**OBJECTIVE:** Repeat, word for word, the line with "How many objects" and each one after it to the end. No picture goes into the copy.

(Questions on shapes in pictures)
-*-
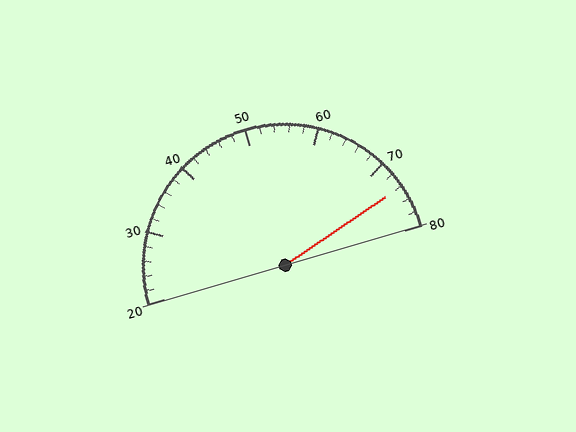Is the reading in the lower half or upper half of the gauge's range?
The reading is in the upper half of the range (20 to 80).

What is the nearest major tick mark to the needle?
The nearest major tick mark is 70.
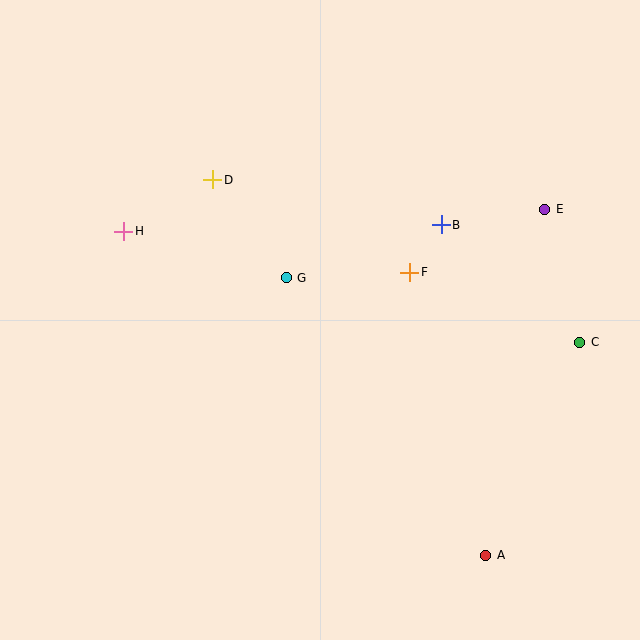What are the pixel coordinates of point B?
Point B is at (441, 225).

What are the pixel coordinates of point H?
Point H is at (124, 231).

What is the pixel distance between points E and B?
The distance between E and B is 105 pixels.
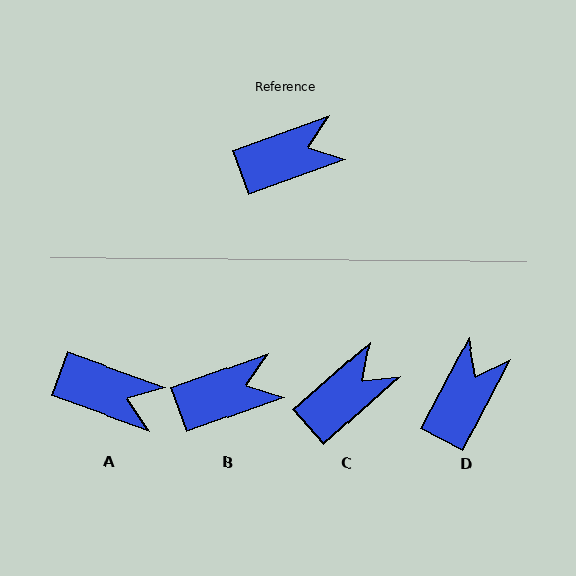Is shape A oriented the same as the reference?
No, it is off by about 40 degrees.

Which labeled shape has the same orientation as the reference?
B.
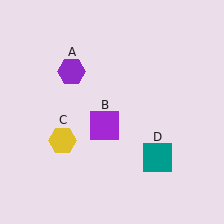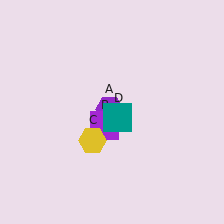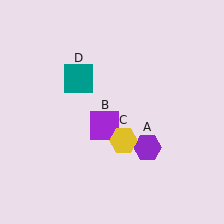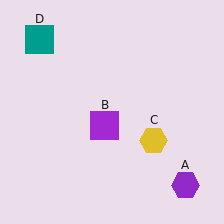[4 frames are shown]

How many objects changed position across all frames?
3 objects changed position: purple hexagon (object A), yellow hexagon (object C), teal square (object D).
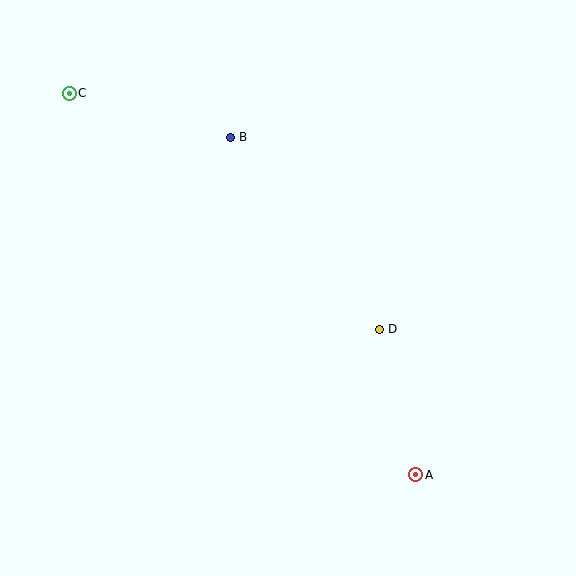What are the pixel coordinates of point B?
Point B is at (230, 137).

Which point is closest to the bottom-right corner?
Point A is closest to the bottom-right corner.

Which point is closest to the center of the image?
Point D at (379, 329) is closest to the center.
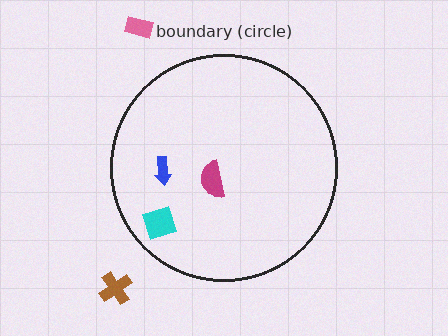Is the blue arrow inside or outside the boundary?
Inside.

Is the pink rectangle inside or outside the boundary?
Outside.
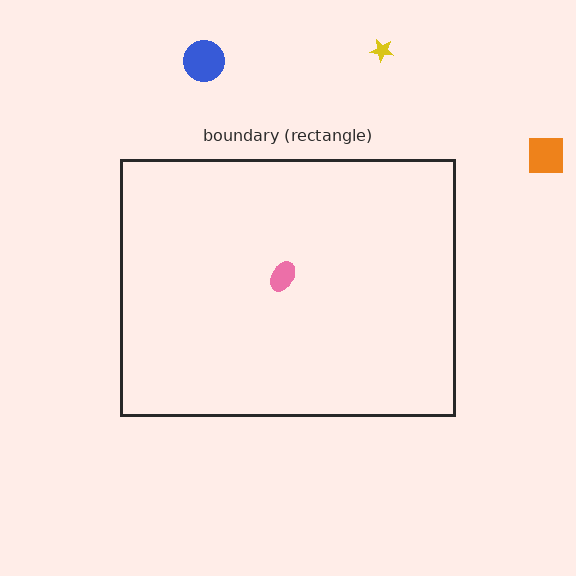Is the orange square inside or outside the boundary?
Outside.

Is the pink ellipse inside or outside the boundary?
Inside.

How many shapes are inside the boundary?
1 inside, 3 outside.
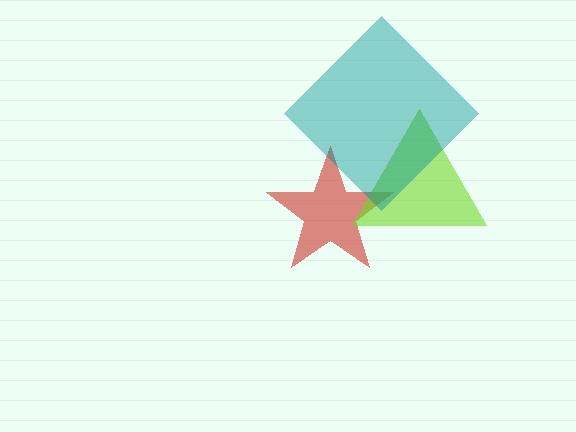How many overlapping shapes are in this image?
There are 3 overlapping shapes in the image.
-*-
**WRITTEN ANSWER:**
How many objects changed position across all frames?
3 objects changed position: purple hexagon (object A), yellow hexagon (object C), teal square (object D).
What are the pixel coordinates of point B?
Point B is at (230, 137).

Which point is closest to the bottom-right corner?
Point A is closest to the bottom-right corner.

Which point is closest to the center of the image?
Point D at (379, 329) is closest to the center.
Is the blue arrow inside or outside the boundary?
Inside.

Is the pink rectangle inside or outside the boundary?
Outside.
Is the orange square inside or outside the boundary?
Outside.

Is the pink ellipse inside or outside the boundary?
Inside.

How many shapes are inside the boundary?
1 inside, 3 outside.
How many overlapping shapes are in this image?
There are 3 overlapping shapes in the image.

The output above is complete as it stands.